Task goal:
Pictures within the data are to be left out; everything else must be reproduced exactly.

Data for processing:
□ □ □ □ □

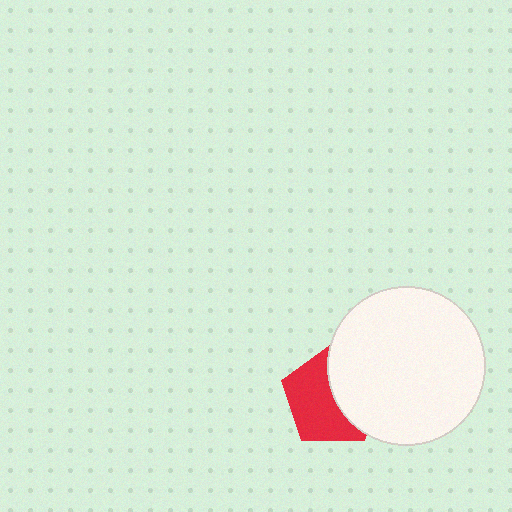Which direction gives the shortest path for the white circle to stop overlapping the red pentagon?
Moving right gives the shortest separation.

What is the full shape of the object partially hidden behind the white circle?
The partially hidden object is a red pentagon.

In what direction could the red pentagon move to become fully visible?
The red pentagon could move left. That would shift it out from behind the white circle entirely.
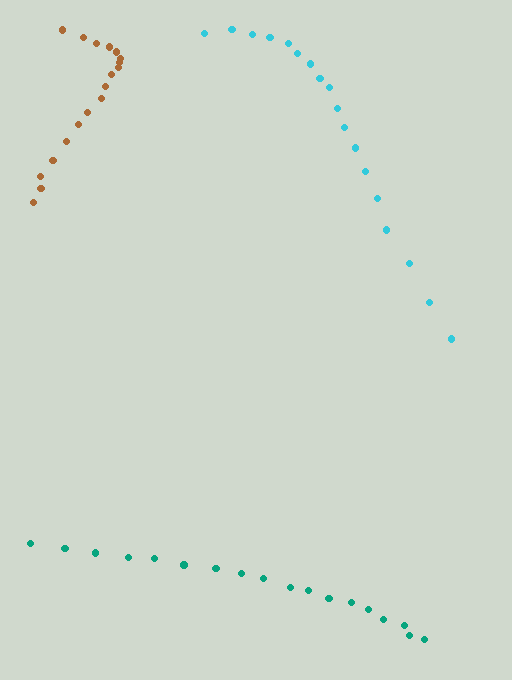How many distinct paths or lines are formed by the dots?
There are 3 distinct paths.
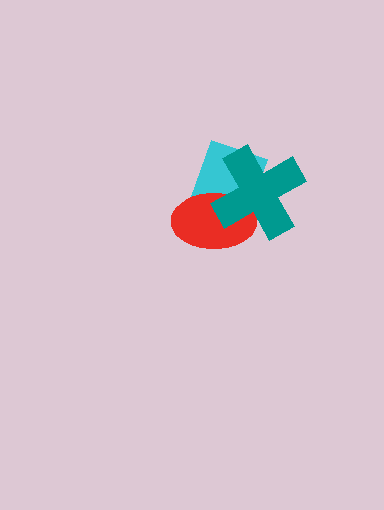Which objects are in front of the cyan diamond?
2 objects cover part of the cyan diamond: the red ellipse and the teal cross.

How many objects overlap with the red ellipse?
2 objects overlap with the red ellipse.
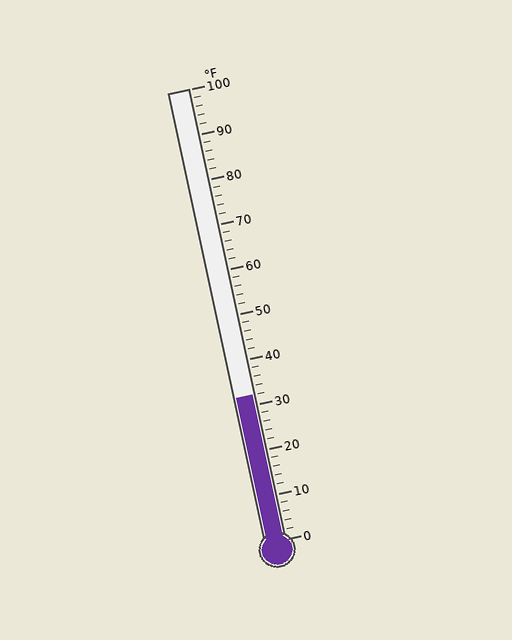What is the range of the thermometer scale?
The thermometer scale ranges from 0°F to 100°F.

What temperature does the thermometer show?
The thermometer shows approximately 32°F.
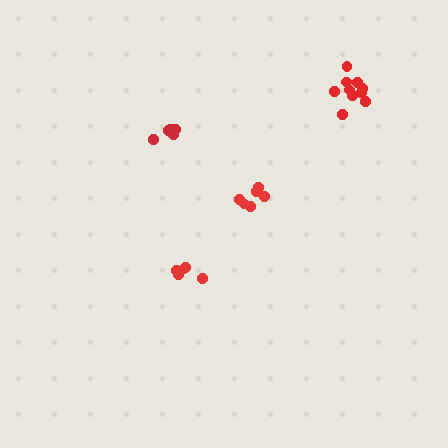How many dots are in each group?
Group 1: 5 dots, Group 2: 10 dots, Group 3: 5 dots, Group 4: 6 dots (26 total).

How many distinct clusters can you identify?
There are 4 distinct clusters.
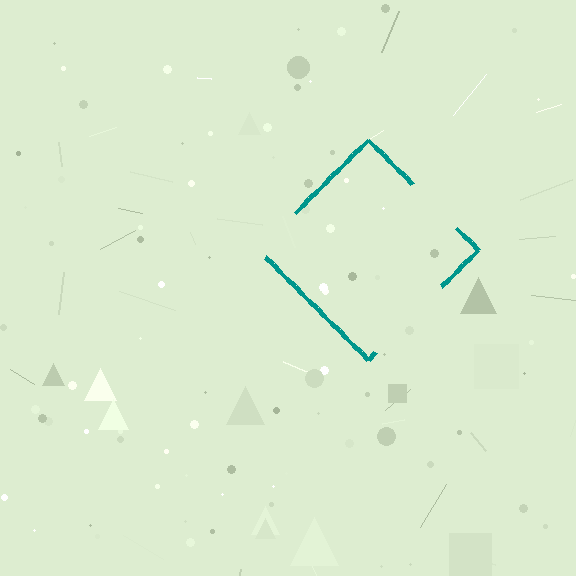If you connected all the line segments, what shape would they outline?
They would outline a diamond.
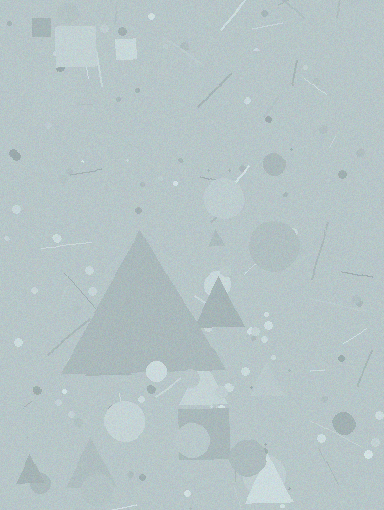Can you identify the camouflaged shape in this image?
The camouflaged shape is a triangle.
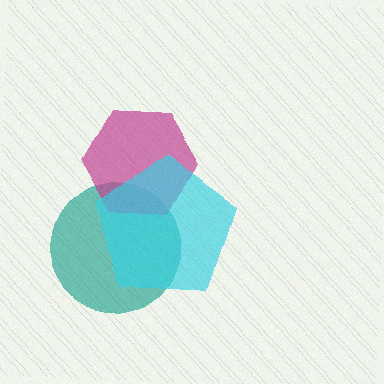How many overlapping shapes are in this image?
There are 3 overlapping shapes in the image.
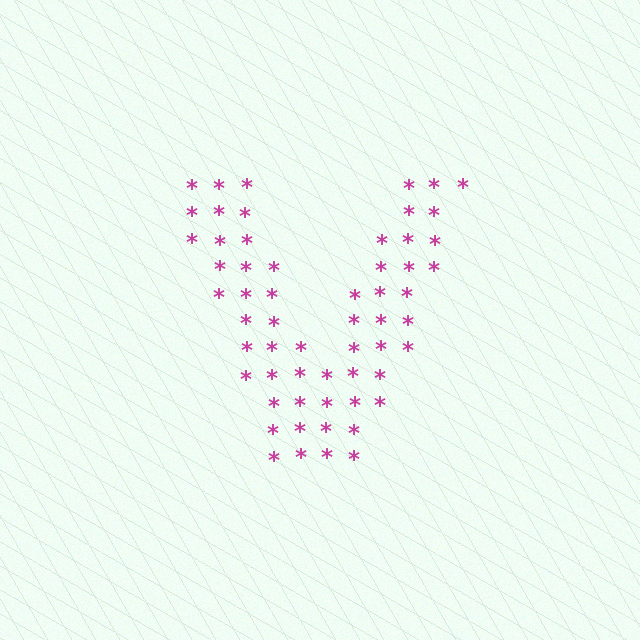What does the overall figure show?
The overall figure shows the letter V.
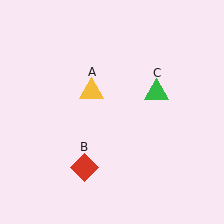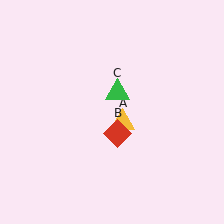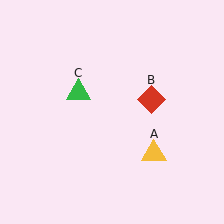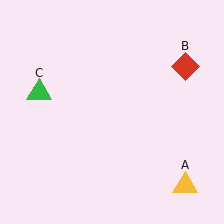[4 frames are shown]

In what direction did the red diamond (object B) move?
The red diamond (object B) moved up and to the right.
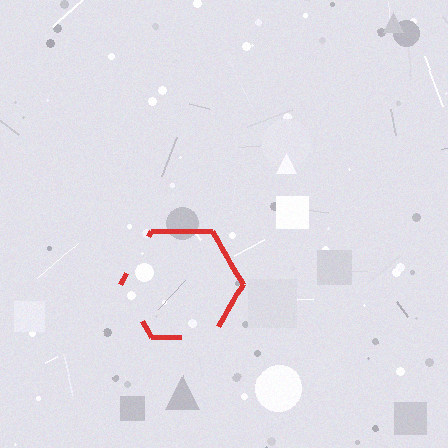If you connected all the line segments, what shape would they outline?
They would outline a hexagon.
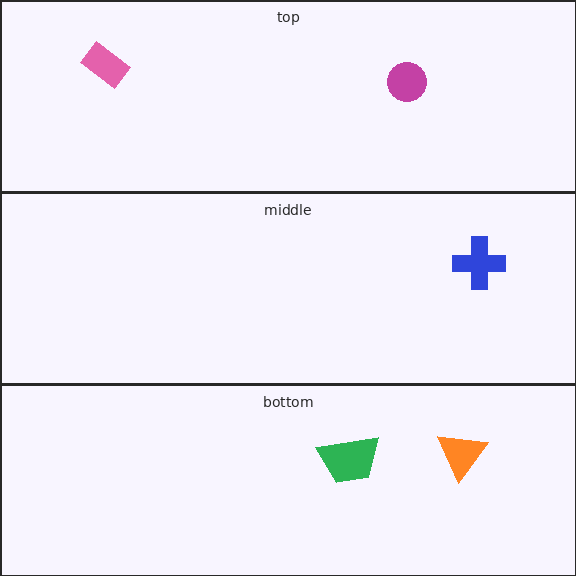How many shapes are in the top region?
2.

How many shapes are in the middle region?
1.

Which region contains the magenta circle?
The top region.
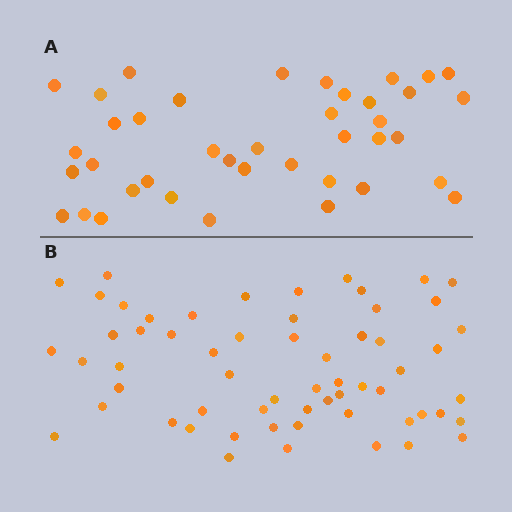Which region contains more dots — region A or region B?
Region B (the bottom region) has more dots.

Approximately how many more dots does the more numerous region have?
Region B has approximately 20 more dots than region A.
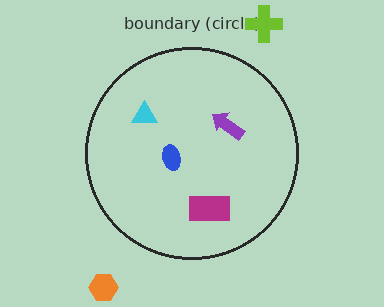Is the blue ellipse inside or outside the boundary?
Inside.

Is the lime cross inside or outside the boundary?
Outside.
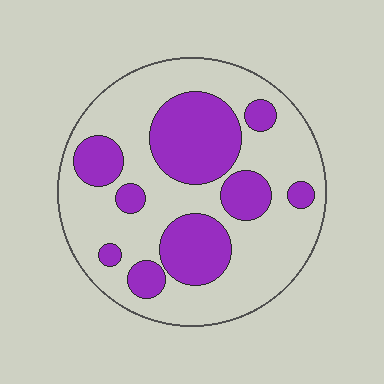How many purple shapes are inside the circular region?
9.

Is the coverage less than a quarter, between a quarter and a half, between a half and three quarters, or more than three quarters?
Between a quarter and a half.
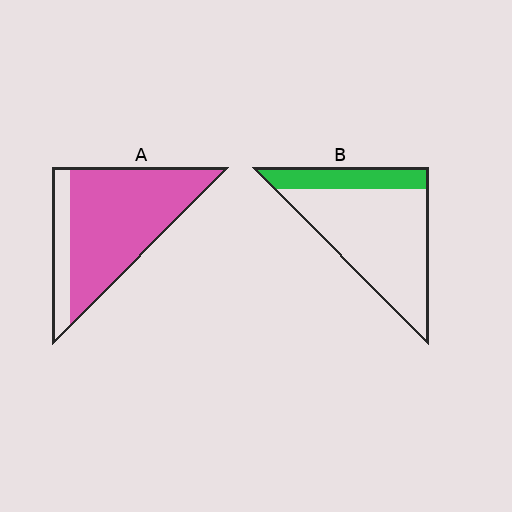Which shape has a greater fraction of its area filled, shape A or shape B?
Shape A.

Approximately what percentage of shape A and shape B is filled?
A is approximately 80% and B is approximately 25%.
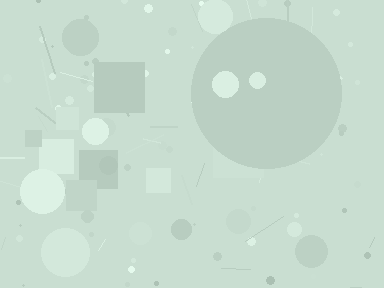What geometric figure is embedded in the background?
A circle is embedded in the background.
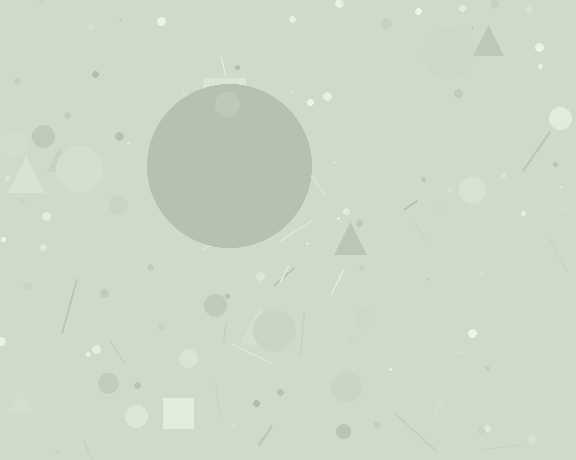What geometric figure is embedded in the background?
A circle is embedded in the background.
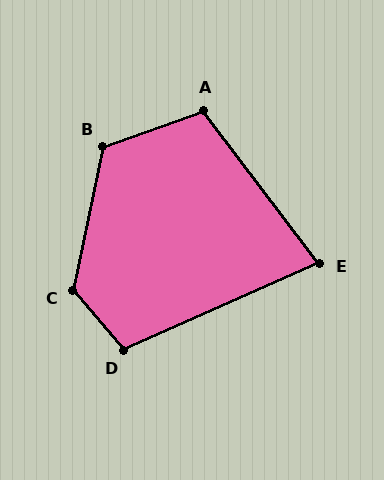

□ □ □ □ □

Response:
Which direction gives the shortest path for the white circle to stop overlapping the red pentagon?
Moving right gives the shortest separation.

What is the full shape of the object partially hidden behind the white circle?
The partially hidden object is a red pentagon.

In what direction could the red pentagon move to become fully visible?
The red pentagon could move left. That would shift it out from behind the white circle entirely.
How many distinct paths or lines are formed by the dots?
There are 3 distinct paths.
Which objects are in front of the cyan diamond?
2 objects cover part of the cyan diamond: the red ellipse and the teal cross.

How many objects overlap with the red ellipse?
2 objects overlap with the red ellipse.
What is the range of the thermometer scale?
The thermometer scale ranges from 0°F to 100°F.

What temperature does the thermometer show?
The thermometer shows approximately 32°F.
How many dots are in each group?
Group 1: 5 dots, Group 2: 10 dots, Group 3: 5 dots, Group 4: 6 dots (26 total).

How many distinct clusters can you identify?
There are 4 distinct clusters.
If you connected all the line segments, what shape would they outline?
They would outline a diamond.
Can you identify the camouflaged shape in this image?
The camouflaged shape is a triangle.
How many overlapping shapes are in this image?
There are 3 overlapping shapes in the image.
What does the overall figure show?
The overall figure shows the letter V.
[4 frames are shown]

In what direction did the red diamond (object B) move?
The red diamond (object B) moved up and to the right.
If you connected all the line segments, what shape would they outline?
They would outline a hexagon.
How many shapes are in the top region?
2.

How many shapes are in the middle region?
1.

Which region contains the magenta circle?
The top region.
Which region contains more dots — region A or region B?
Region B (the bottom region) has more dots.

Approximately how many more dots does the more numerous region have?
Region B has approximately 20 more dots than region A.
Is the blue ellipse inside or outside the boundary?
Inside.

Is the lime cross inside or outside the boundary?
Outside.
How many purple shapes are inside the circular region?
9.

Is the coverage less than a quarter, between a quarter and a half, between a half and three quarters, or more than three quarters?
Between a quarter and a half.
Which shape has a greater fraction of its area filled, shape A or shape B?
Shape A.

Approximately what percentage of shape A and shape B is filled?
A is approximately 80% and B is approximately 25%.
What geometric figure is embedded in the background?
A circle is embedded in the background.
What geometric figure is embedded in the background?
A circle is embedded in the background.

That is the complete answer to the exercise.